══ Dataset excerpts ══

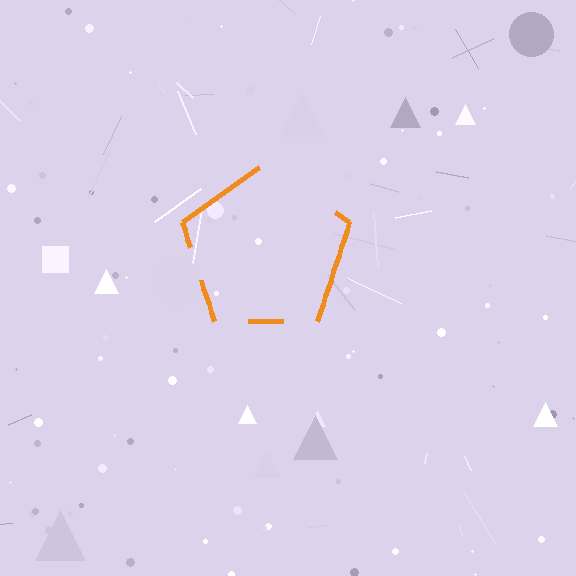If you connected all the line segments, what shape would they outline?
They would outline a pentagon.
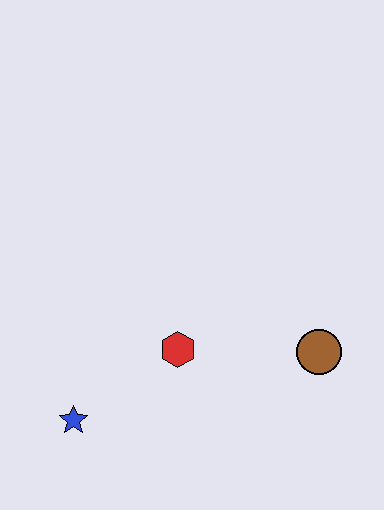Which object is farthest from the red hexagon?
The brown circle is farthest from the red hexagon.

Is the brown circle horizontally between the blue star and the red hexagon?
No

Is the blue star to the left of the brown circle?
Yes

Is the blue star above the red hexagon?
No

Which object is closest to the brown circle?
The red hexagon is closest to the brown circle.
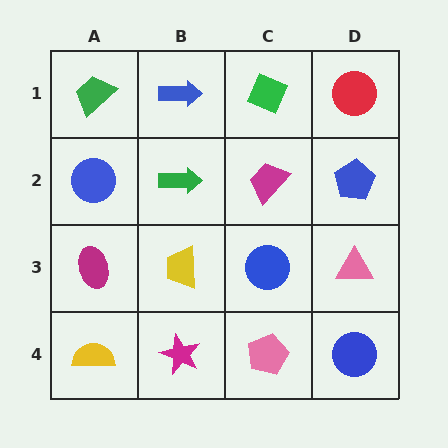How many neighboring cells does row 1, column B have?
3.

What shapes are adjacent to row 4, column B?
A yellow trapezoid (row 3, column B), a yellow semicircle (row 4, column A), a pink pentagon (row 4, column C).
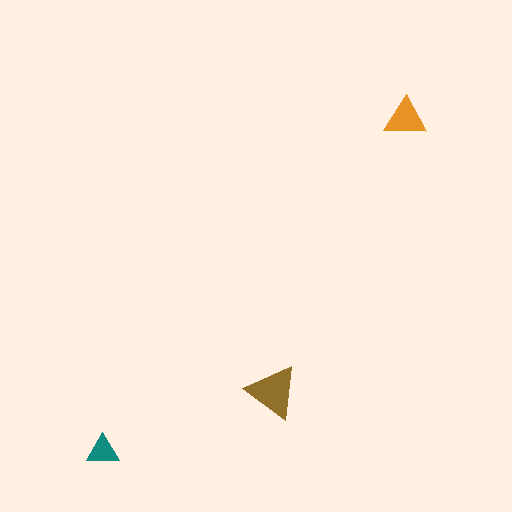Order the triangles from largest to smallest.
the brown one, the orange one, the teal one.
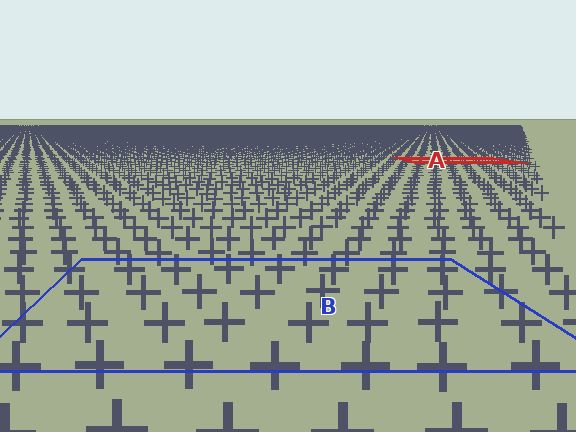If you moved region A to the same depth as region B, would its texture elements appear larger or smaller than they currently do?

═══

- _Your objective_
A faithful copy of all the entries is required, pictures excluded.

- _Your response_
If you connected all the line segments, what shape would they outline?
They would outline a pentagon.
Which object is farthest from the red hexagon?
The brown circle is farthest from the red hexagon.

Is the brown circle horizontally between the blue star and the red hexagon?
No

Is the blue star to the left of the brown circle?
Yes

Is the blue star above the red hexagon?
No

Which object is closest to the brown circle?
The red hexagon is closest to the brown circle.
How many neighboring cells does row 1, column B have?
3.

What shapes are adjacent to row 4, column B?
A yellow trapezoid (row 3, column B), a yellow semicircle (row 4, column A), a pink pentagon (row 4, column C).
Order the triangles from largest to smallest.
the brown one, the orange one, the teal one.
If you moved region A to the same depth as region B, would its texture elements appear larger or smaller than they currently do?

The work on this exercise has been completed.